Start of TASK INPUTS

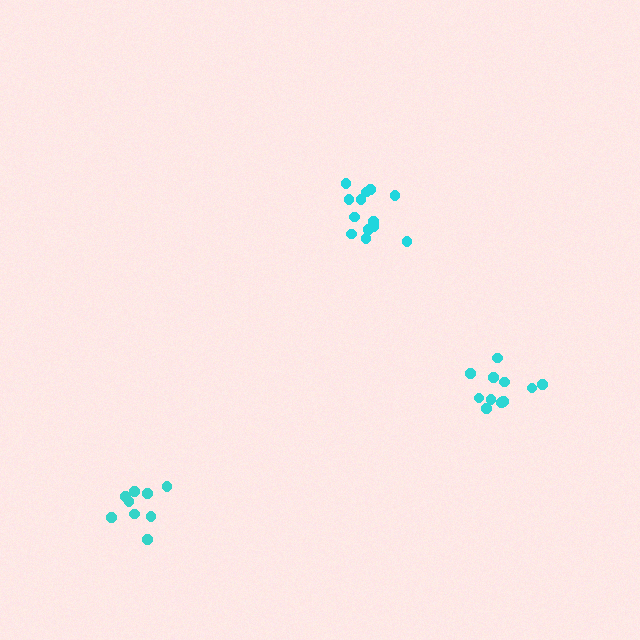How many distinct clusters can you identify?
There are 3 distinct clusters.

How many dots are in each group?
Group 1: 9 dots, Group 2: 13 dots, Group 3: 11 dots (33 total).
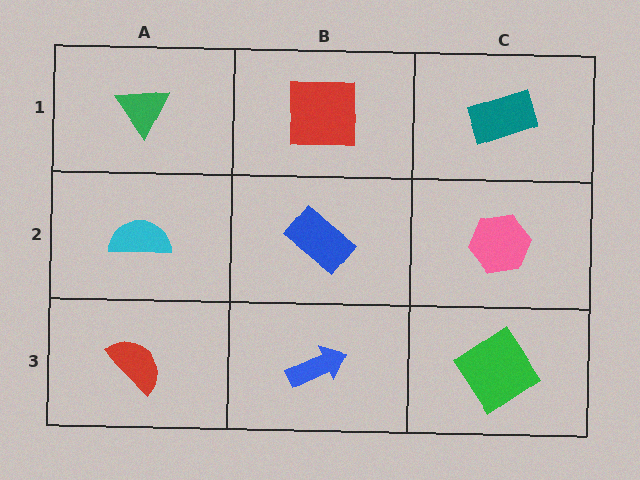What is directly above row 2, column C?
A teal rectangle.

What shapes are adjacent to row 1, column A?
A cyan semicircle (row 2, column A), a red square (row 1, column B).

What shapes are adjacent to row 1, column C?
A pink hexagon (row 2, column C), a red square (row 1, column B).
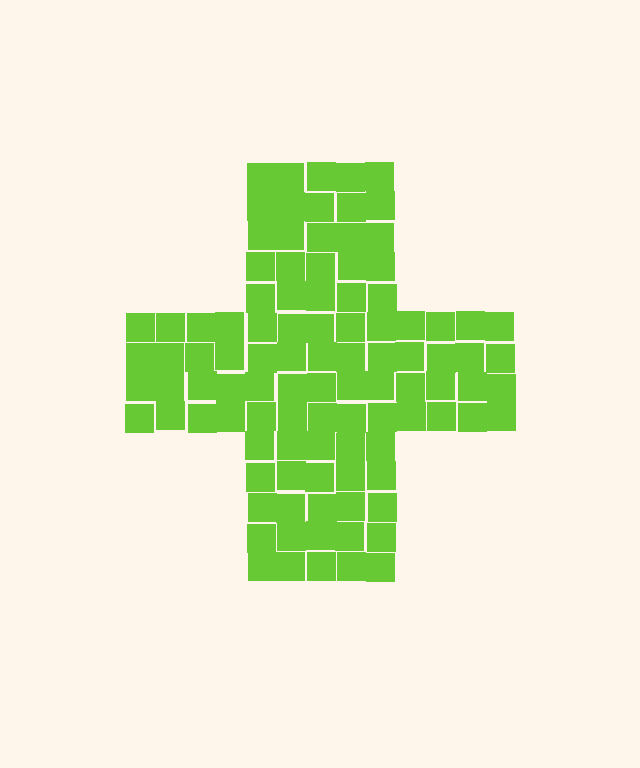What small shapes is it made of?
It is made of small squares.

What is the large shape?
The large shape is a cross.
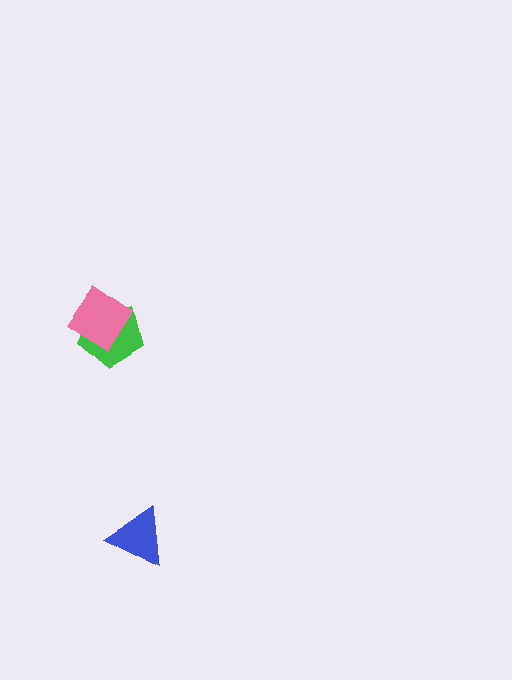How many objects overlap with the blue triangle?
0 objects overlap with the blue triangle.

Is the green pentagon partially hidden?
Yes, it is partially covered by another shape.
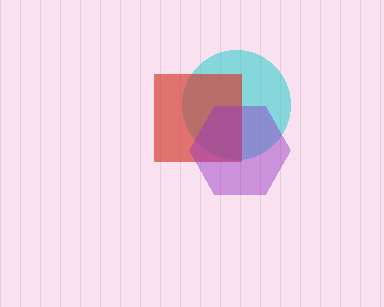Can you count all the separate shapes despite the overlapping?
Yes, there are 3 separate shapes.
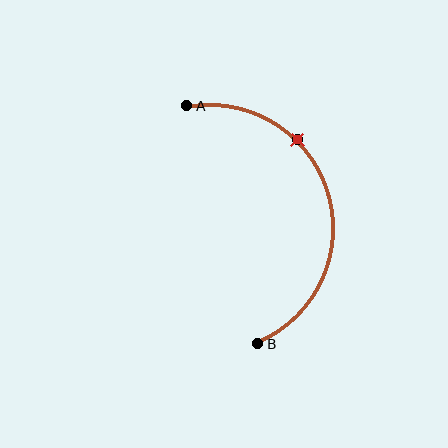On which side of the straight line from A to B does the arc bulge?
The arc bulges to the right of the straight line connecting A and B.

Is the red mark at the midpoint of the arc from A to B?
No. The red mark lies on the arc but is closer to endpoint A. The arc midpoint would be at the point on the curve equidistant along the arc from both A and B.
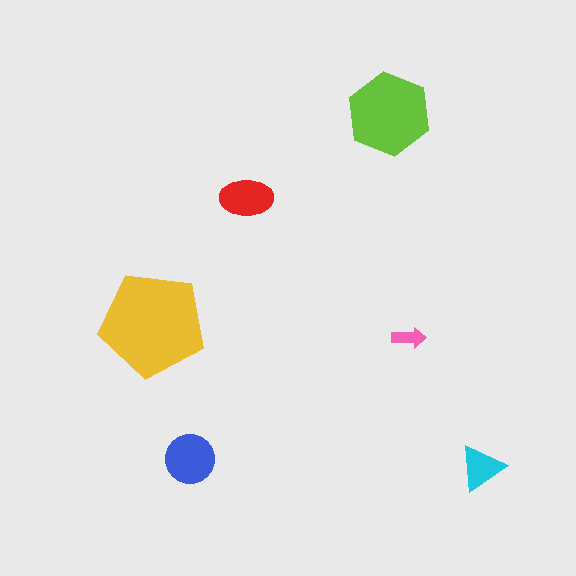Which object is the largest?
The yellow pentagon.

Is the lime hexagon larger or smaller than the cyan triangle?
Larger.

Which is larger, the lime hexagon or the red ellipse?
The lime hexagon.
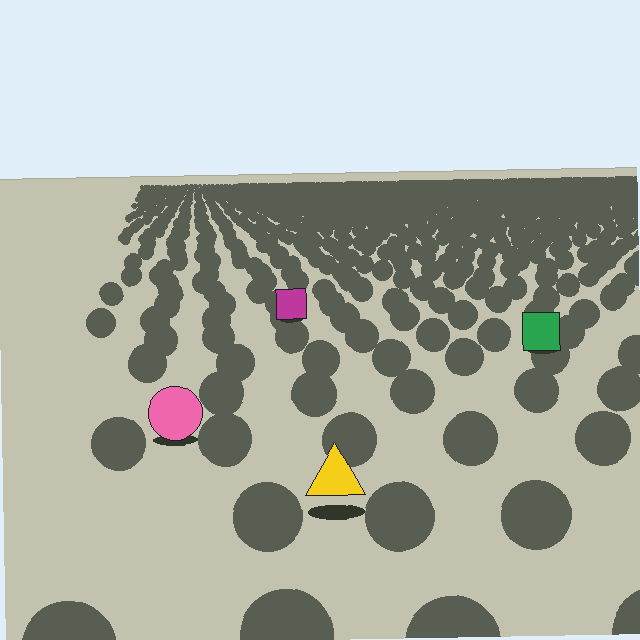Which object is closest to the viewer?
The yellow triangle is closest. The texture marks near it are larger and more spread out.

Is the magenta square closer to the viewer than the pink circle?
No. The pink circle is closer — you can tell from the texture gradient: the ground texture is coarser near it.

End of TASK INPUTS

Reproduce the entries above without change, omitting all pictures.

How many distinct clusters can you identify?
There are 3 distinct clusters.

How many dots are in each group?
Group 1: 9 dots, Group 2: 13 dots, Group 3: 11 dots (33 total).
What is directly above row 2, column C?
A teal rectangle.

What shapes are adjacent to row 1, column A?
A cyan semicircle (row 2, column A), a red square (row 1, column B).

What shapes are adjacent to row 1, column C?
A pink hexagon (row 2, column C), a red square (row 1, column B).
What small shapes is it made of?
It is made of small squares.

What is the large shape?
The large shape is a cross.
How many objects overlap with the blue triangle?
0 objects overlap with the blue triangle.

Is the green pentagon partially hidden?
Yes, it is partially covered by another shape.
Can you count all the separate shapes despite the overlapping?
Yes, there are 3 separate shapes.
On which side of the straight line from A to B does the arc bulge?
The arc bulges to the right of the straight line connecting A and B.

Is the red mark at the midpoint of the arc from A to B?
No. The red mark lies on the arc but is closer to endpoint A. The arc midpoint would be at the point on the curve equidistant along the arc from both A and B.
Which object is the largest?
The yellow pentagon.

Is the lime hexagon larger or smaller than the cyan triangle?
Larger.

Which is larger, the lime hexagon or the red ellipse?
The lime hexagon.
Which object is closest to the viewer?
The yellow triangle is closest. The texture marks near it are larger and more spread out.

Is the magenta square closer to the viewer than the pink circle?
No. The pink circle is closer — you can tell from the texture gradient: the ground texture is coarser near it.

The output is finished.